(Generated figure question entries)

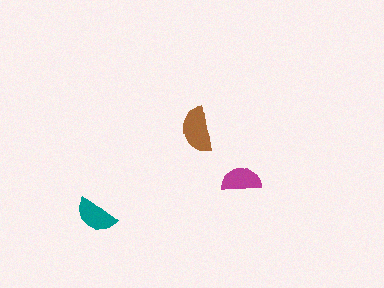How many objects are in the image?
There are 3 objects in the image.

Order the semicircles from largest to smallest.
the brown one, the teal one, the magenta one.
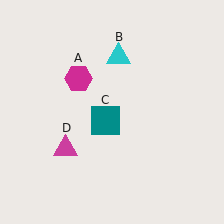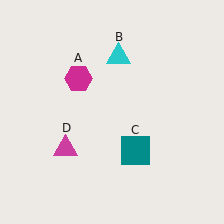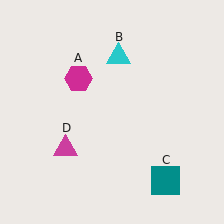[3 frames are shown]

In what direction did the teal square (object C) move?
The teal square (object C) moved down and to the right.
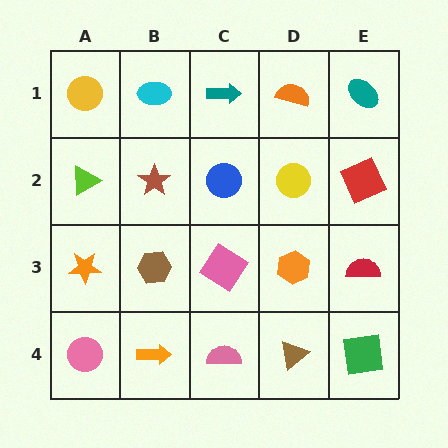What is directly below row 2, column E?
A red semicircle.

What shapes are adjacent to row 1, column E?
A red square (row 2, column E), an orange semicircle (row 1, column D).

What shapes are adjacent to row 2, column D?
An orange semicircle (row 1, column D), an orange hexagon (row 3, column D), a blue circle (row 2, column C), a red square (row 2, column E).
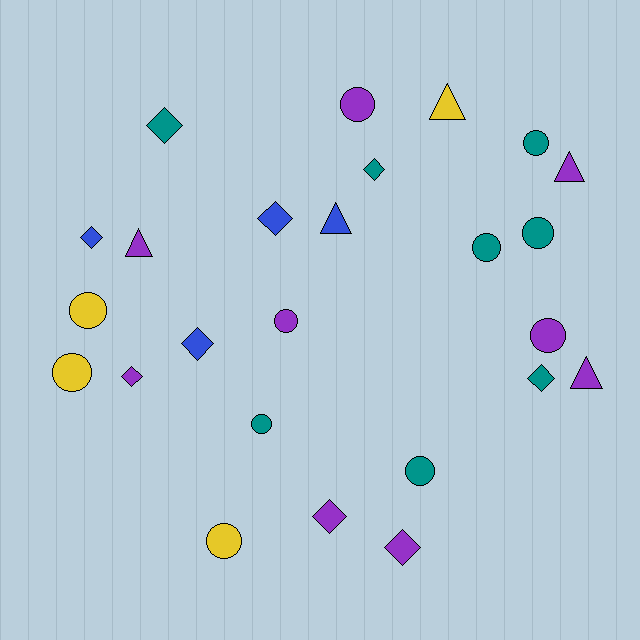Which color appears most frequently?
Purple, with 9 objects.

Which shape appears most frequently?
Circle, with 11 objects.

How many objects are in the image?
There are 25 objects.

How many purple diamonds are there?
There are 3 purple diamonds.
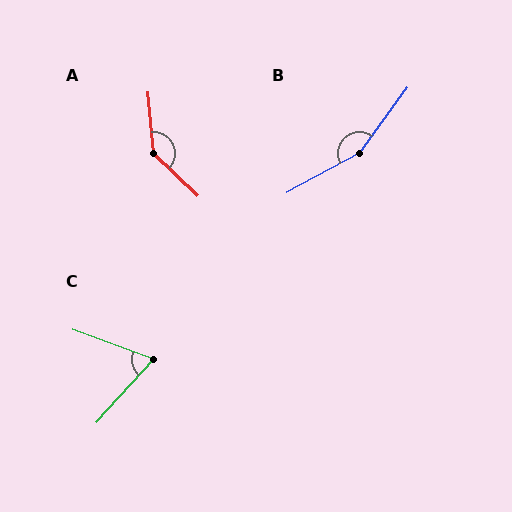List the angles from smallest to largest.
C (68°), A (138°), B (155°).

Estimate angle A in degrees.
Approximately 138 degrees.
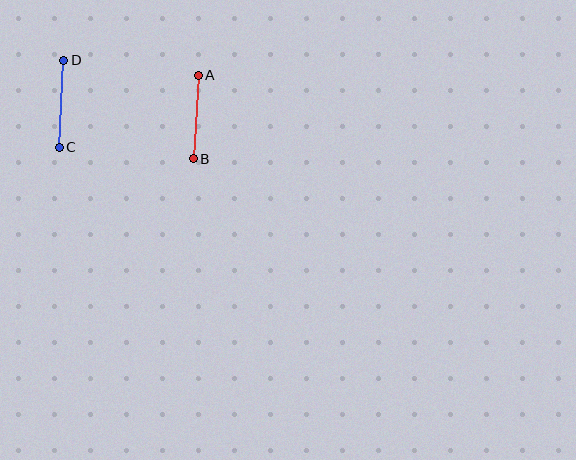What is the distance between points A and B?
The distance is approximately 83 pixels.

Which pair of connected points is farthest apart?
Points C and D are farthest apart.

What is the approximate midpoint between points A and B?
The midpoint is at approximately (196, 117) pixels.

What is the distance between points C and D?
The distance is approximately 87 pixels.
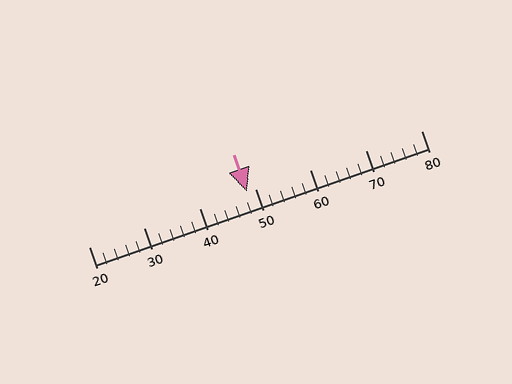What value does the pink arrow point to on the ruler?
The pink arrow points to approximately 48.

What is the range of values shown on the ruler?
The ruler shows values from 20 to 80.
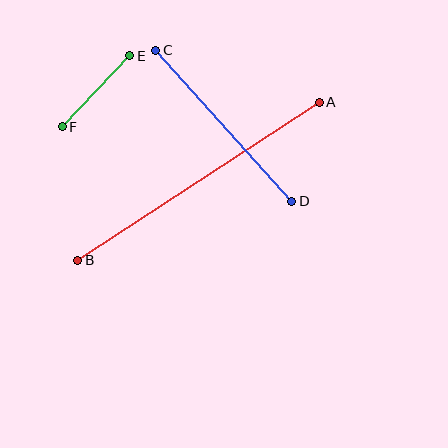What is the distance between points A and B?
The distance is approximately 288 pixels.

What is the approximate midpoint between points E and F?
The midpoint is at approximately (96, 91) pixels.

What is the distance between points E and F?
The distance is approximately 98 pixels.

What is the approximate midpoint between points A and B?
The midpoint is at approximately (199, 181) pixels.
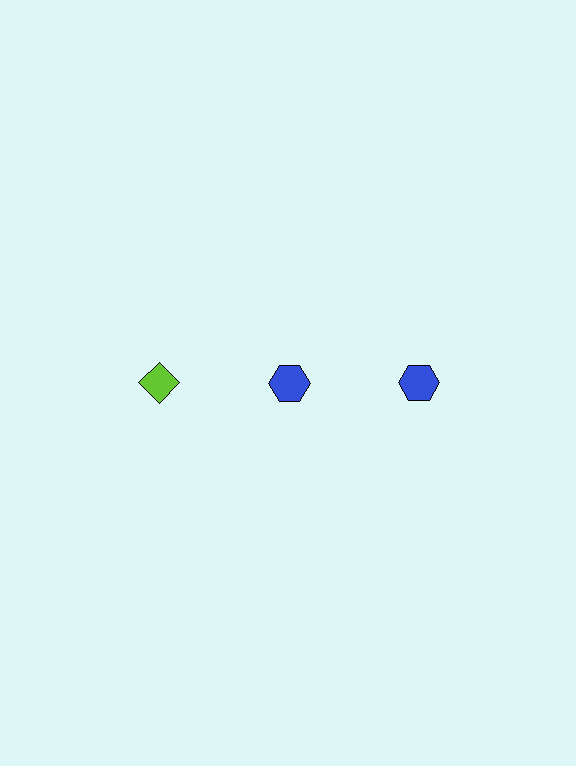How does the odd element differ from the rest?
It differs in both color (lime instead of blue) and shape (diamond instead of hexagon).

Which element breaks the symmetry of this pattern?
The lime diamond in the top row, leftmost column breaks the symmetry. All other shapes are blue hexagons.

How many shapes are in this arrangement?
There are 3 shapes arranged in a grid pattern.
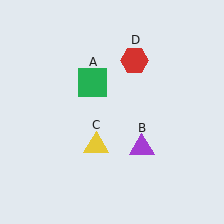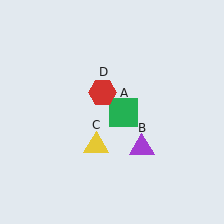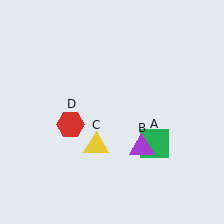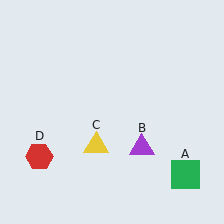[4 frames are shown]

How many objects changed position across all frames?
2 objects changed position: green square (object A), red hexagon (object D).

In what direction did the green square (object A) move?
The green square (object A) moved down and to the right.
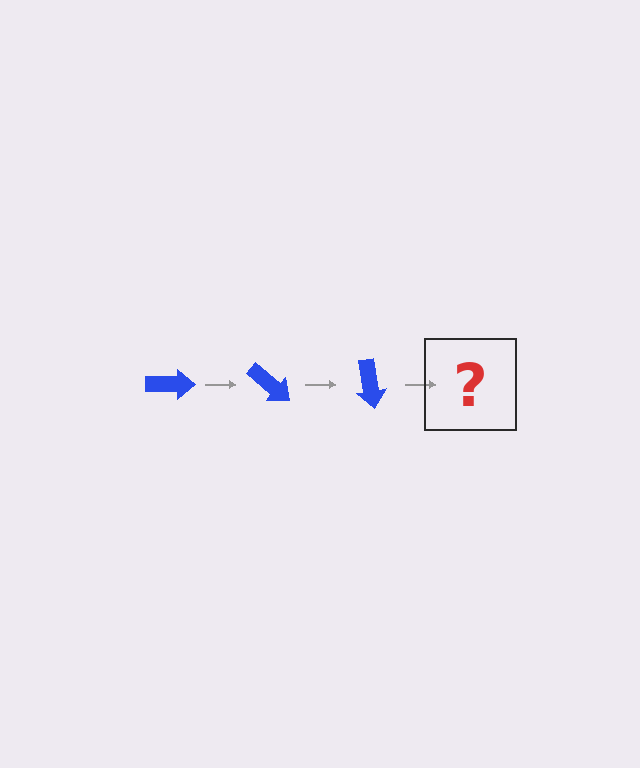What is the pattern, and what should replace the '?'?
The pattern is that the arrow rotates 40 degrees clockwise each step. The '?' should be a blue arrow rotated 120 degrees clockwise.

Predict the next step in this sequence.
The next step is a blue arrow rotated 120 degrees clockwise.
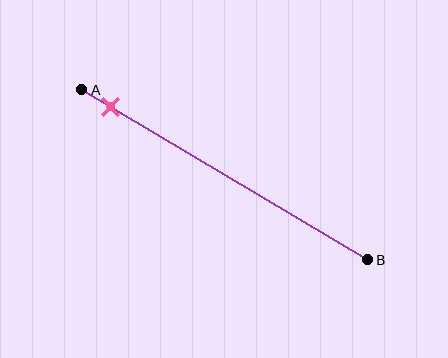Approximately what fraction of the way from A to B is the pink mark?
The pink mark is approximately 10% of the way from A to B.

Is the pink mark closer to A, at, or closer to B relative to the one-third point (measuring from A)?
The pink mark is closer to point A than the one-third point of segment AB.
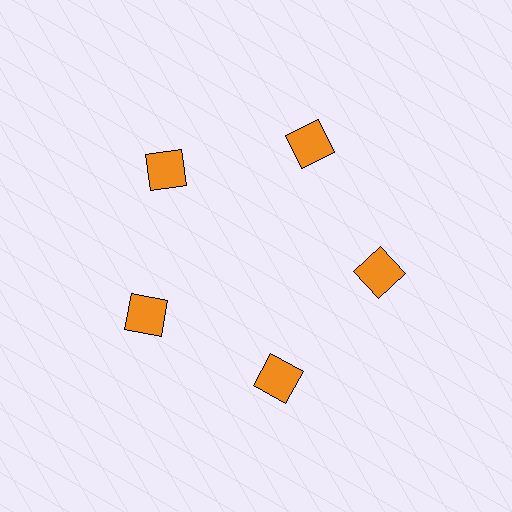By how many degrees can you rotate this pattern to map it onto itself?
The pattern maps onto itself every 72 degrees of rotation.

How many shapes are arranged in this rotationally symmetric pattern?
There are 5 shapes, arranged in 5 groups of 1.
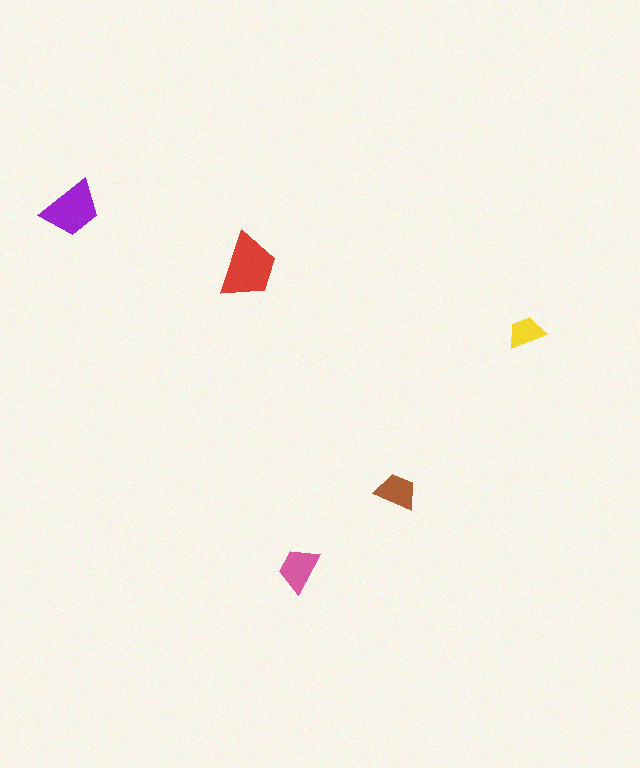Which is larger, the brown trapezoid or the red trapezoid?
The red one.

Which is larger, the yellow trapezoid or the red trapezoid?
The red one.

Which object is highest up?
The purple trapezoid is topmost.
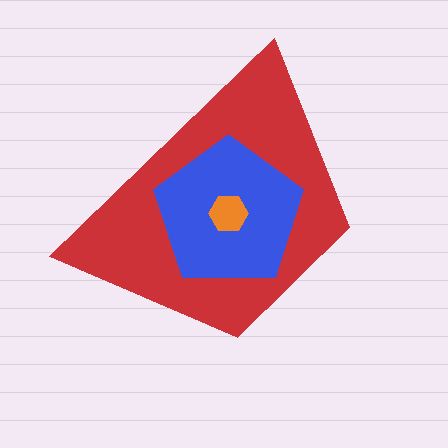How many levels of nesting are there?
3.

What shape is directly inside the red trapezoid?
The blue pentagon.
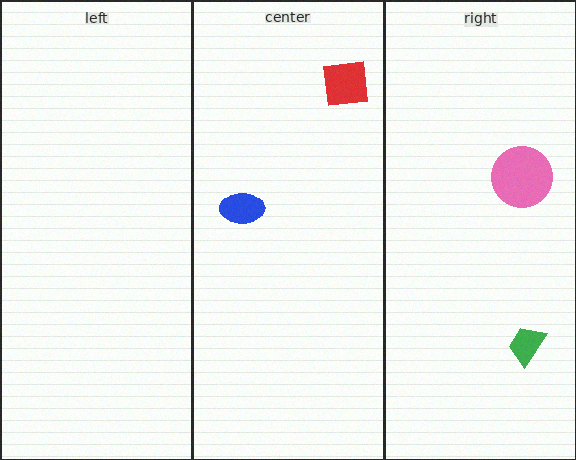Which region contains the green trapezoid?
The right region.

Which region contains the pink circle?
The right region.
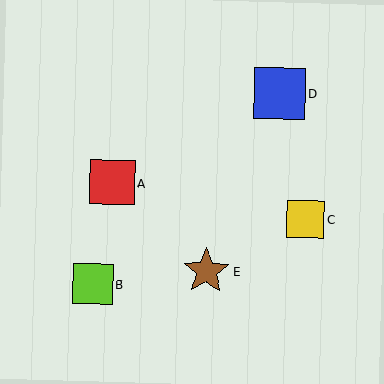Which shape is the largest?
The blue square (labeled D) is the largest.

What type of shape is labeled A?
Shape A is a red square.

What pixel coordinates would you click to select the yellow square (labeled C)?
Click at (305, 219) to select the yellow square C.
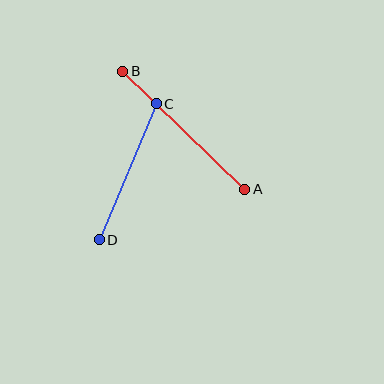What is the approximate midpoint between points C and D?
The midpoint is at approximately (128, 172) pixels.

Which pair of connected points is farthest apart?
Points A and B are farthest apart.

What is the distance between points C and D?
The distance is approximately 148 pixels.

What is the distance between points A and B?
The distance is approximately 170 pixels.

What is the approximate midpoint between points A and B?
The midpoint is at approximately (184, 130) pixels.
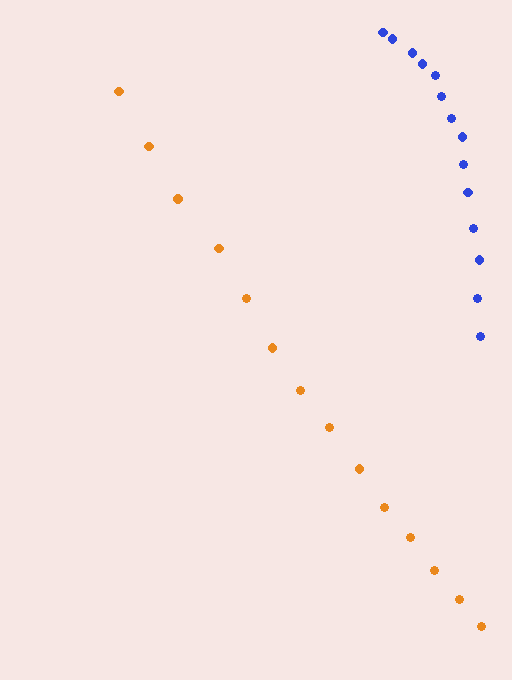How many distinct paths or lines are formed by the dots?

**Work instructions**
Write out the whole listing exactly, and drop the pictures.

**Output of the task**
How many objects are in the image?
There are 3 objects in the image.

Order the semicircles from largest to smallest.
the brown one, the teal one, the magenta one.
[3 frames are shown]

In what direction did the teal square (object C) move?
The teal square (object C) moved down and to the right.
What is directly below row 2, column E?
A red semicircle.

What shapes are adjacent to row 1, column E?
A red square (row 2, column E), an orange semicircle (row 1, column D).

What shapes are adjacent to row 2, column D?
An orange semicircle (row 1, column D), an orange hexagon (row 3, column D), a blue circle (row 2, column C), a red square (row 2, column E).
Which color appears most frequently?
Purple, with 9 objects.

Which shape appears most frequently?
Circle, with 11 objects.

How many objects are in the image?
There are 25 objects.

How many purple diamonds are there?
There are 3 purple diamonds.
List the angles from smallest to largest.
C (68°), A (138°), B (155°).

Estimate angle A in degrees.
Approximately 138 degrees.
What is the distance between points A and B?
The distance is approximately 83 pixels.

Which pair of connected points is farthest apart?
Points C and D are farthest apart.

What is the approximate midpoint between points A and B?
The midpoint is at approximately (196, 117) pixels.

What is the distance between points C and D?
The distance is approximately 87 pixels.
What value does the pink arrow point to on the ruler?
The pink arrow points to approximately 48.

What is the range of values shown on the ruler?
The ruler shows values from 20 to 80.
What is the distance between points A and B?
The distance is approximately 288 pixels.

What is the approximate midpoint between points E and F?
The midpoint is at approximately (96, 91) pixels.

What is the distance between points E and F?
The distance is approximately 98 pixels.

What is the approximate midpoint between points A and B?
The midpoint is at approximately (199, 181) pixels.
How does the odd element differ from the rest?
It differs in both color (lime instead of blue) and shape (diamond instead of hexagon).

Which element breaks the symmetry of this pattern?
The lime diamond in the top row, leftmost column breaks the symmetry. All other shapes are blue hexagons.

How many shapes are in this arrangement?
There are 3 shapes arranged in a grid pattern.
[4 frames are shown]

How many objects changed position across all frames?
2 objects changed position: green square (object A), red hexagon (object D).

In what direction did the green square (object A) move?
The green square (object A) moved down and to the right.
What is the pattern, and what should replace the '?'?
The pattern is that the arrow rotates 40 degrees clockwise each step. The '?' should be a blue arrow rotated 120 degrees clockwise.

Predict the next step in this sequence.
The next step is a blue arrow rotated 120 degrees clockwise.
Approximately what fraction of the way from A to B is the pink mark?
The pink mark is approximately 10% of the way from A to B.

Is the pink mark closer to A, at, or closer to B relative to the one-third point (measuring from A)?
The pink mark is closer to point A than the one-third point of segment AB.
By how many degrees can you rotate this pattern to map it onto itself?
The pattern maps onto itself every 72 degrees of rotation.

How many shapes are arranged in this rotationally symmetric pattern?
There are 5 shapes, arranged in 5 groups of 1.
Which is larger, the brown trapezoid or the red trapezoid?
The red one.

Which is larger, the yellow trapezoid or the red trapezoid?
The red one.

Which object is highest up?
The purple trapezoid is topmost.
How many levels of nesting are there?
3.

What shape is directly inside the red trapezoid?
The blue pentagon.
Which region contains the green trapezoid?
The right region.

Which region contains the pink circle?
The right region.
Which shape is the largest?
The blue square (labeled D) is the largest.

What type of shape is labeled A?
Shape A is a red square.

What pixel coordinates would you click to select the yellow square (labeled C)?
Click at (305, 219) to select the yellow square C.
What is the approximate midpoint between points C and D?
The midpoint is at approximately (128, 172) pixels.

Which pair of connected points is farthest apart?
Points A and B are farthest apart.

What is the distance between points C and D?
The distance is approximately 148 pixels.

What is the distance between points A and B?
The distance is approximately 170 pixels.

What is the approximate midpoint between points A and B?
The midpoint is at approximately (184, 130) pixels.
How many distinct paths or lines are formed by the dots?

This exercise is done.